> [Exercise goal]: The material below has pictures in it. Set down only the lines from the line containing "In which direction" through the line containing "What colors correspond to each cluster?", word for word, and leave the pictures behind.

> [Available data]:
╔══

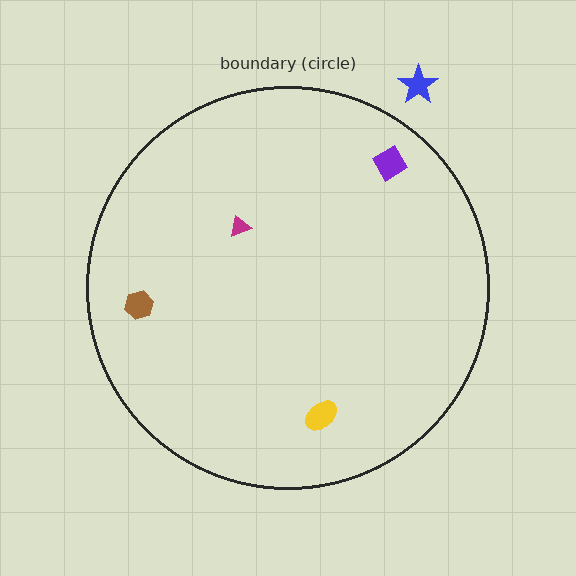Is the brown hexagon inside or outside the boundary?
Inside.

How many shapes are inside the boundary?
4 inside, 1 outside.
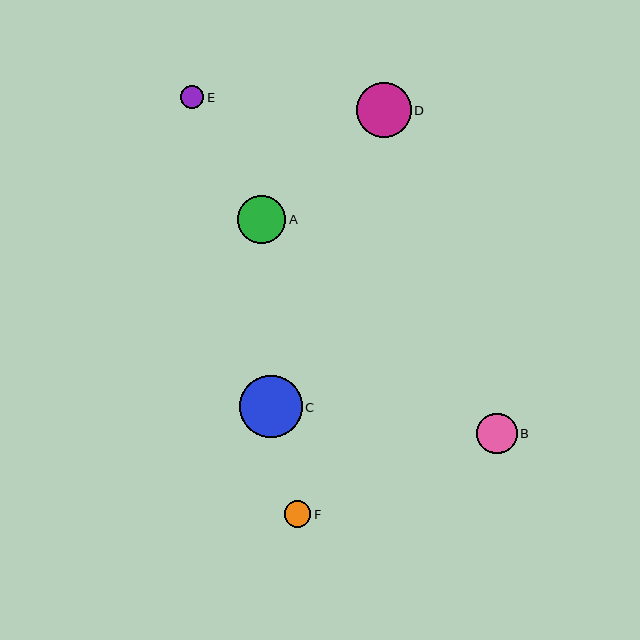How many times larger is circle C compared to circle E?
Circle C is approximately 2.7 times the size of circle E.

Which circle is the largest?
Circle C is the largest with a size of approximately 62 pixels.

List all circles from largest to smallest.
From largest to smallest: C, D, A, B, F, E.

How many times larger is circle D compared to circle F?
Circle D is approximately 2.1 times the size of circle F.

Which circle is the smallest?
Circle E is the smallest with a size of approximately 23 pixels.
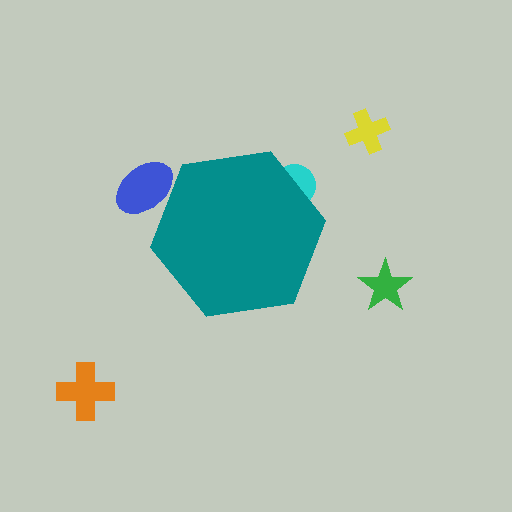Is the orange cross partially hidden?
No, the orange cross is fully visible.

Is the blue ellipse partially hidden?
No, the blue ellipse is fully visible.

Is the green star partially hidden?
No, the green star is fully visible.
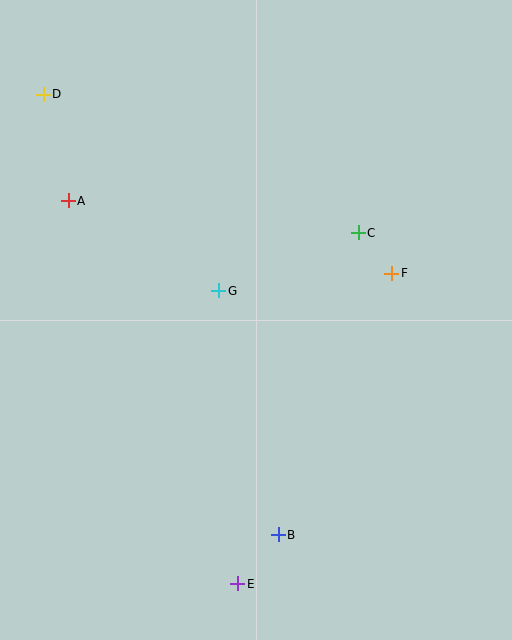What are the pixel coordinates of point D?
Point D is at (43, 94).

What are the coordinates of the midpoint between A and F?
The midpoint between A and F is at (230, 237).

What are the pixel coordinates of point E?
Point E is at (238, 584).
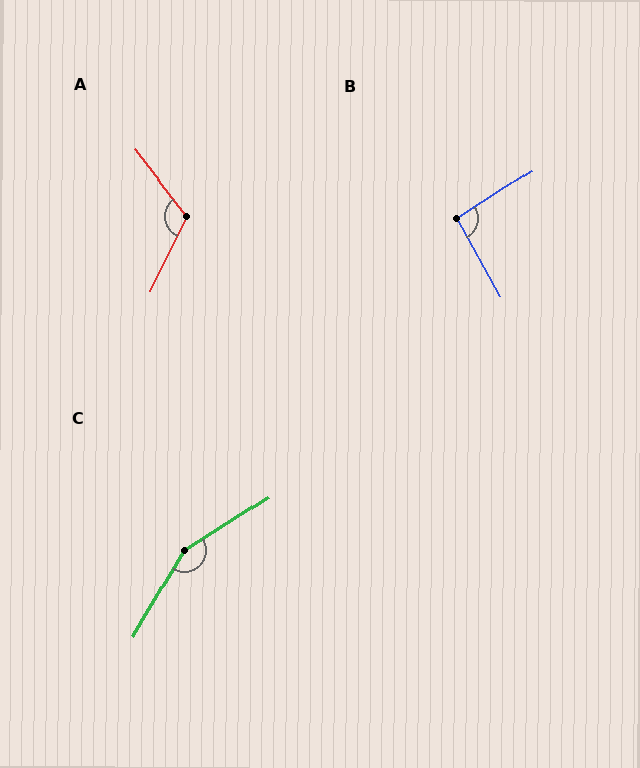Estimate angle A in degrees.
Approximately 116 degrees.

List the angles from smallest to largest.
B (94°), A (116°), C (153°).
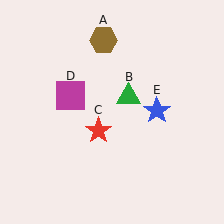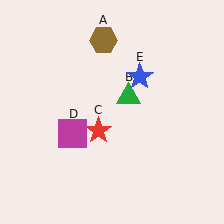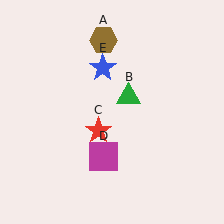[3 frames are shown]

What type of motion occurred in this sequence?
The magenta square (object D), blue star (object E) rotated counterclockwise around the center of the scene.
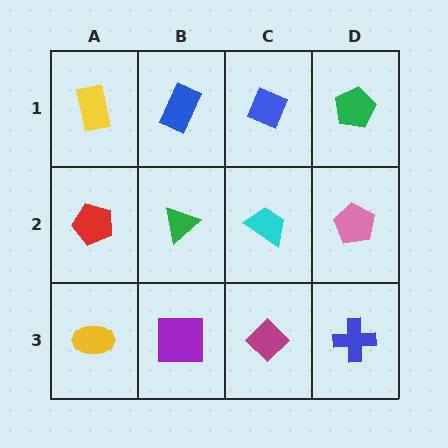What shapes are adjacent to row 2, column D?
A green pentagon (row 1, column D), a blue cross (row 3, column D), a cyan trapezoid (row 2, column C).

╚══
╔══

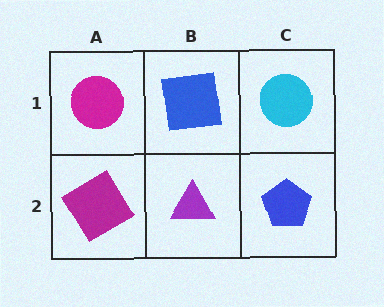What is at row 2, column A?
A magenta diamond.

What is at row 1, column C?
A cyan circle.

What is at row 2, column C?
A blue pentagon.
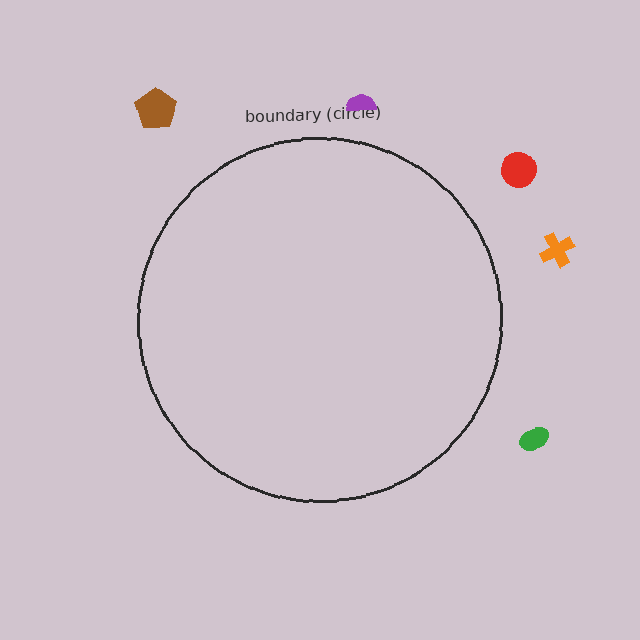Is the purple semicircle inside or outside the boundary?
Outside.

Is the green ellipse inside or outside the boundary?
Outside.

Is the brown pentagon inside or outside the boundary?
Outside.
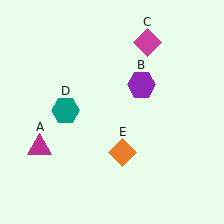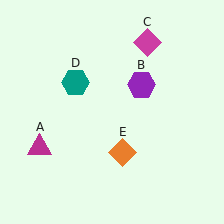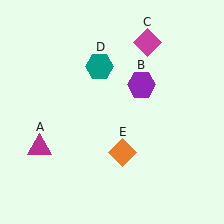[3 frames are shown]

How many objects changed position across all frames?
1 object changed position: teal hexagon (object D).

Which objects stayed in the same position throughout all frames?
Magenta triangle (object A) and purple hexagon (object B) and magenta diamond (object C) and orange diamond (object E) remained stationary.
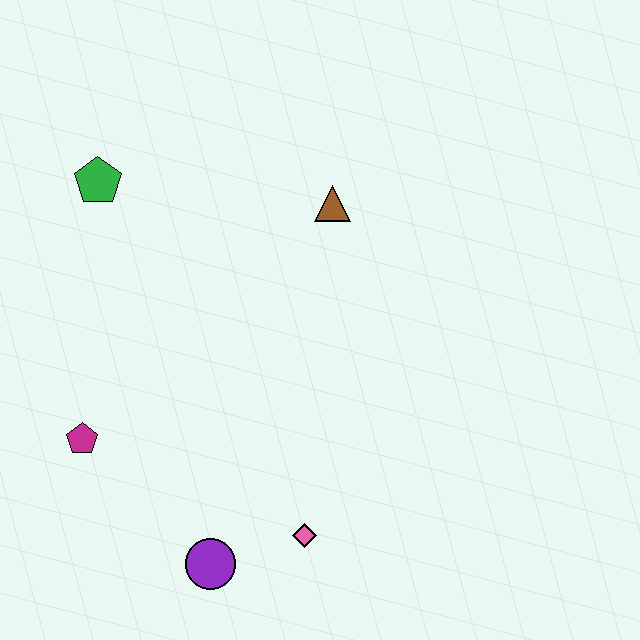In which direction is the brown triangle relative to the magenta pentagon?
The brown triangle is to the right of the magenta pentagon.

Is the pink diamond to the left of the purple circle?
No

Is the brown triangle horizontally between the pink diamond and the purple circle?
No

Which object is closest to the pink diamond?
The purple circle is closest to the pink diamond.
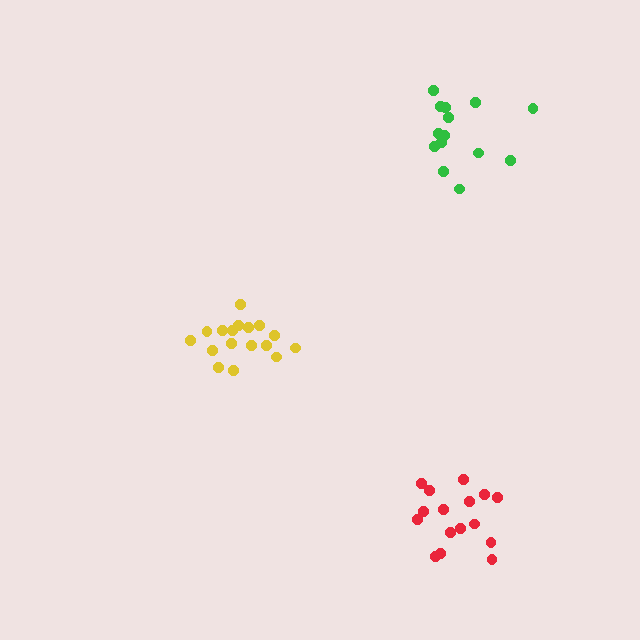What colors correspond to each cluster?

╚══
╔══

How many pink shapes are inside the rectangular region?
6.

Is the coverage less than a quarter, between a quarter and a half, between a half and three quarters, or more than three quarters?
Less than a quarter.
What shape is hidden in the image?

╚══

> [Expected output]:
In which direction is the brown triangle relative to the magenta pentagon?
The brown triangle is to the right of the magenta pentagon.

Is the pink diamond to the left of the purple circle?
No

Is the brown triangle horizontally between the pink diamond and the purple circle?
No

Which object is closest to the pink diamond?
The purple circle is closest to the pink diamond.
What colors correspond to each cluster?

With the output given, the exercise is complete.